Below are records; transcribe only the line with "What is the approximate distance in pixels between points A" and those after it, through the last line, without any change.

-- START Provided material --

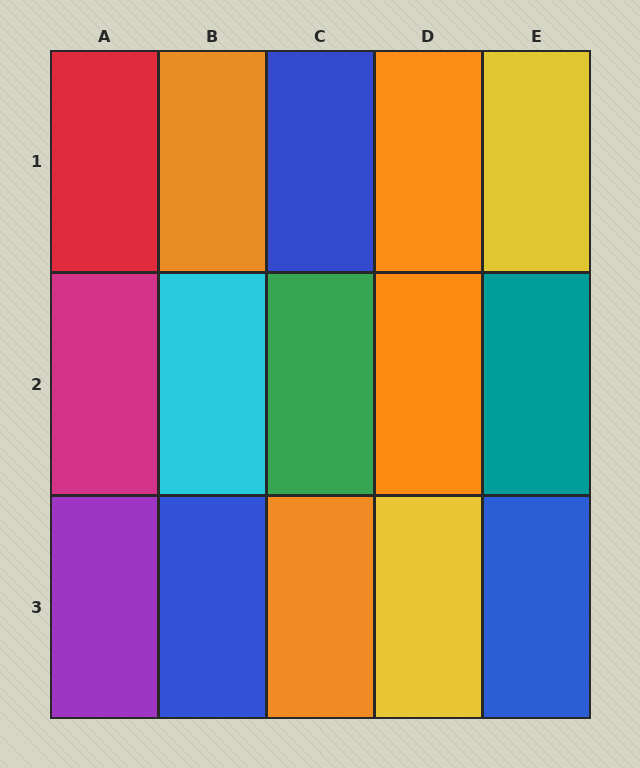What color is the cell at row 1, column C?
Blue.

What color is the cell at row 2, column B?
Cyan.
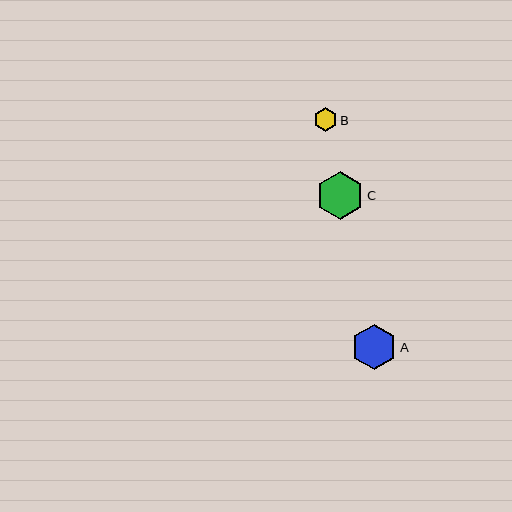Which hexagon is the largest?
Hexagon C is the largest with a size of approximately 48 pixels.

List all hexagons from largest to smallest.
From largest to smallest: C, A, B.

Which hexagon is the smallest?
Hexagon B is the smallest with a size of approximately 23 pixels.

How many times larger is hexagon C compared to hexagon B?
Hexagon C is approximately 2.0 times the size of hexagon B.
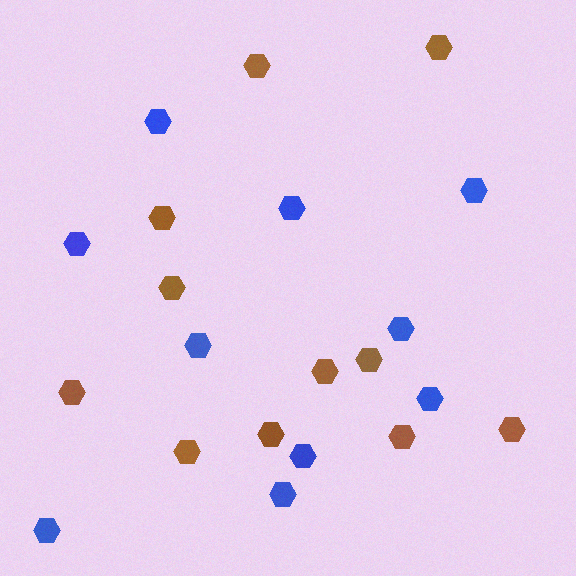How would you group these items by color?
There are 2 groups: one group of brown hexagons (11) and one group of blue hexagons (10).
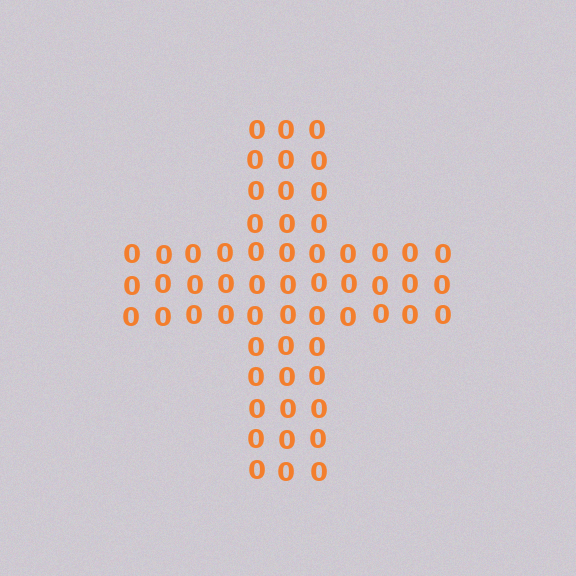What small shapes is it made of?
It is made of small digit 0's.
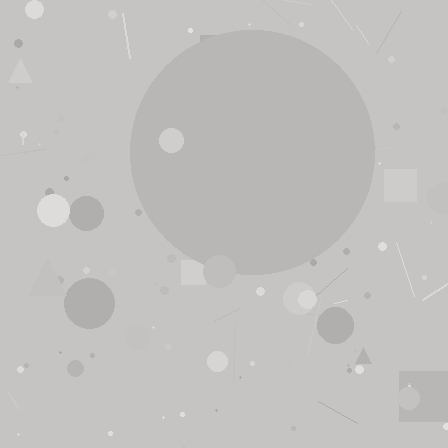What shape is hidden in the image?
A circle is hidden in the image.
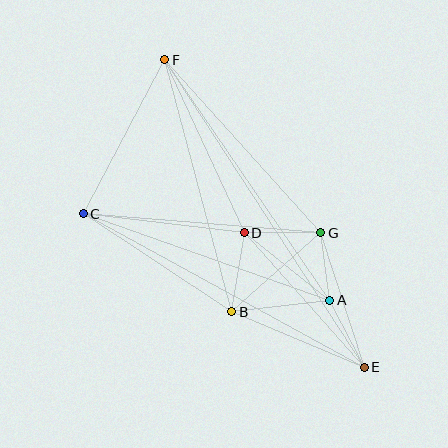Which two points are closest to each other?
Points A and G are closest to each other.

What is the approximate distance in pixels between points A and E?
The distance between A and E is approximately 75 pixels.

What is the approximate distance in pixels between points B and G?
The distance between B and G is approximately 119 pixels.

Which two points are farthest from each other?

-- END Provided material --

_Solution for this exercise_
What is the approximate distance in pixels between points A and E?
The distance between A and E is approximately 75 pixels.

What is the approximate distance in pixels between points B and G?
The distance between B and G is approximately 119 pixels.

Which two points are farthest from each other?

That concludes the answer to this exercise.